- [Data to process]
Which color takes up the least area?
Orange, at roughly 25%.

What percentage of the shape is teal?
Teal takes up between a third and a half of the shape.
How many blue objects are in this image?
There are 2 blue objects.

--

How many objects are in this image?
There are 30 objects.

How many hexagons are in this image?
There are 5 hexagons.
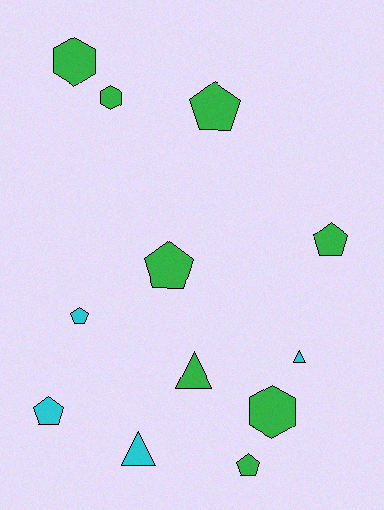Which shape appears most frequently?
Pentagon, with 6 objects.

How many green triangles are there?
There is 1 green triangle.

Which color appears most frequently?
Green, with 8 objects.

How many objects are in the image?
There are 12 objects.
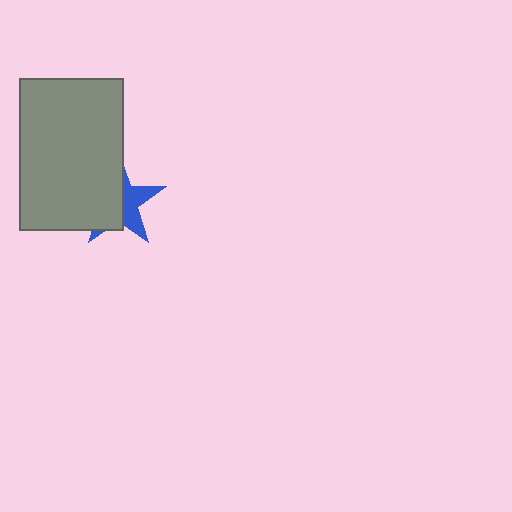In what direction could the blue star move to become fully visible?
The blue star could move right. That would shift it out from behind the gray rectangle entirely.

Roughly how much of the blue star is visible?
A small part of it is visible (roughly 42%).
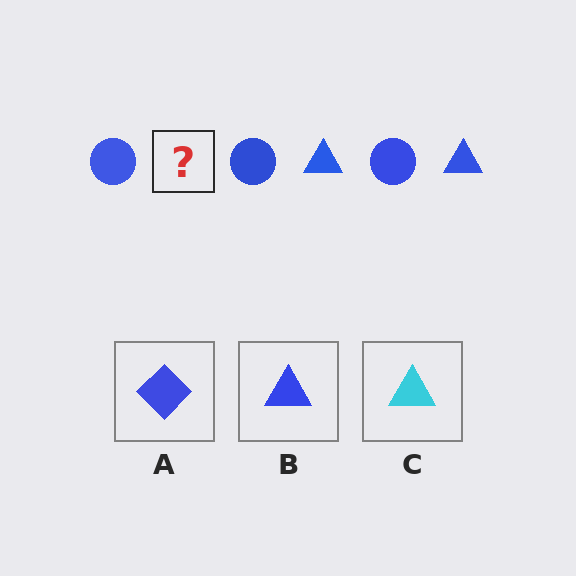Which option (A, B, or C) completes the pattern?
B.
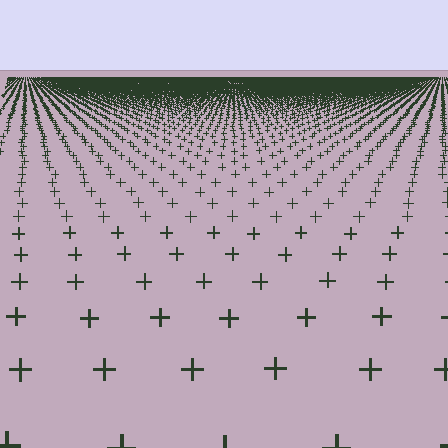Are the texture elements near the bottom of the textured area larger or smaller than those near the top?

- [Objective] In the listing above, find the line containing "Which color appears most frequently?" and the line containing "Are the texture", then write out both of them and every line between, exactly, with no pictures.

- [Output of the task]
Which color appears most frequently?
Green, with 8 objects.

How many objects are in the image?
There are 12 objects.
In what direction could the blue star move to become fully visible?
The blue star could move right. That would shift it out from behind the gray rectangle entirely.

Roughly how much of the blue star is visible?
A small part of it is visible (roughly 42%).
Which option (A, B, or C) completes the pattern?
B.
Are the texture elements near the bottom of the textured area larger or smaller than those near the top?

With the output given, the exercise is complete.